PROVIDED DATA →
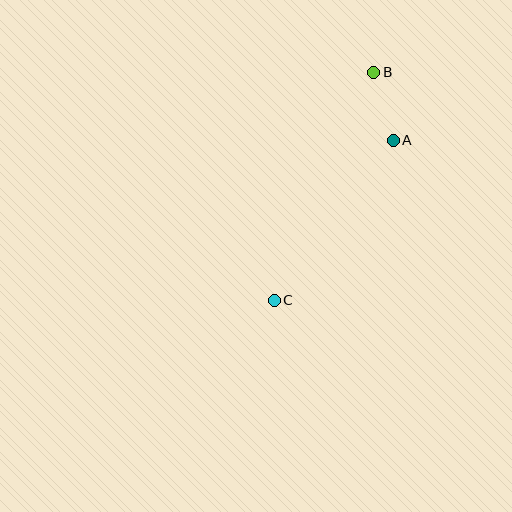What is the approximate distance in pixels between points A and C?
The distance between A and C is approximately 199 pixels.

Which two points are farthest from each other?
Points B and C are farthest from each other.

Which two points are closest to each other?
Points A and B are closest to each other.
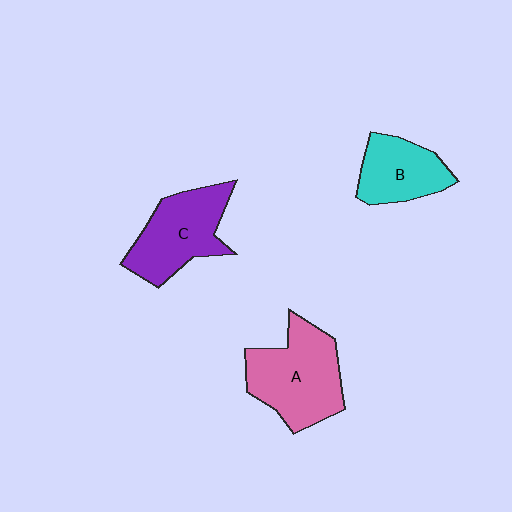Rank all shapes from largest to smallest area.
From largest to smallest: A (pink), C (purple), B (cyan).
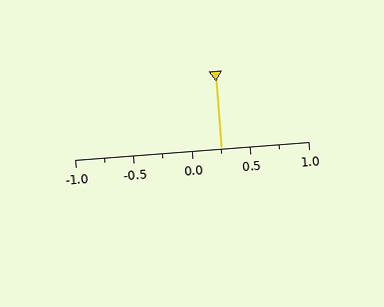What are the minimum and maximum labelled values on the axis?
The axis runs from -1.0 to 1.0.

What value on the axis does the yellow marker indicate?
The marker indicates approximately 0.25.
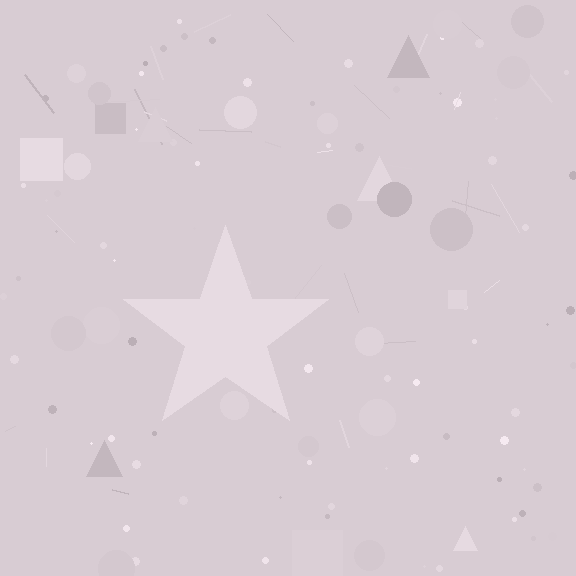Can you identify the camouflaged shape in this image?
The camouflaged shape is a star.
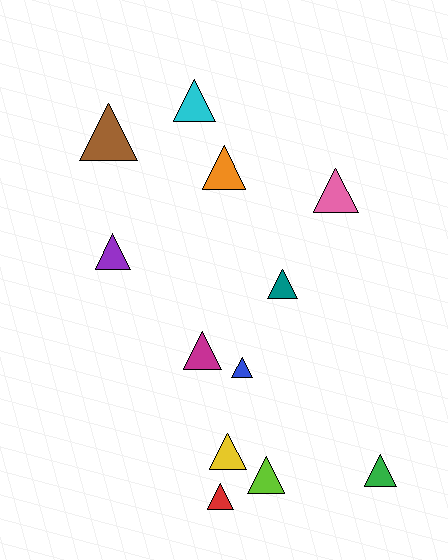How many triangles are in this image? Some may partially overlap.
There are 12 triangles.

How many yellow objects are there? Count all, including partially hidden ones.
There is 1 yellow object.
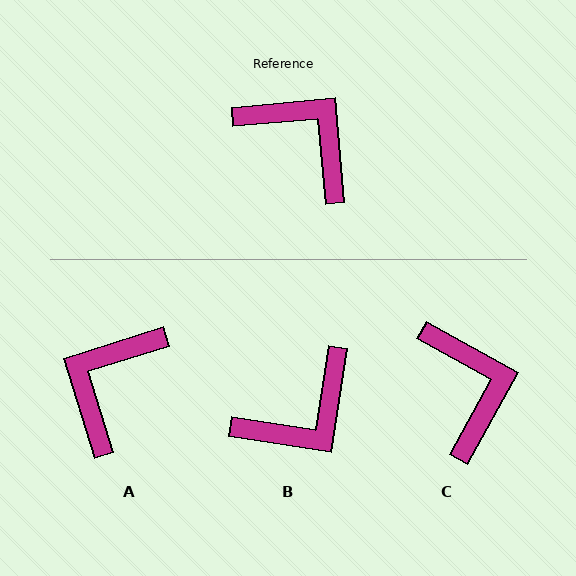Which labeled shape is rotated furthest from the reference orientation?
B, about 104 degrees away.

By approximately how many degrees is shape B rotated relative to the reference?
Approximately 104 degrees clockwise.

SHORT TASK →
Reproduce every record word for word. The copy must contain no pictures.

COMPLETE ANSWER →
What is the approximate distance in pixels between points A and C?
The distance between A and C is approximately 199 pixels.

Which two points are farthest from each other?
Points B and C are farthest from each other.

Which two points are closest to each other?
Points A and B are closest to each other.
Rank all shapes from largest to smallest area.
From largest to smallest: A (pink), C (purple), B (cyan).
What are the minimum and maximum labelled values on the axis?
The axis runs from -1.0 to 1.0.

What value on the axis does the yellow marker indicate?
The marker indicates approximately 0.25.
Can you identify the camouflaged shape in this image?
The camouflaged shape is a star.
How many triangles are in this image? Some may partially overlap.
There are 12 triangles.

How many yellow objects are there? Count all, including partially hidden ones.
There is 1 yellow object.
Which labeled shape is rotated furthest from the reference orientation?
B, about 104 degrees away.

By approximately how many degrees is shape B rotated relative to the reference?
Approximately 104 degrees clockwise.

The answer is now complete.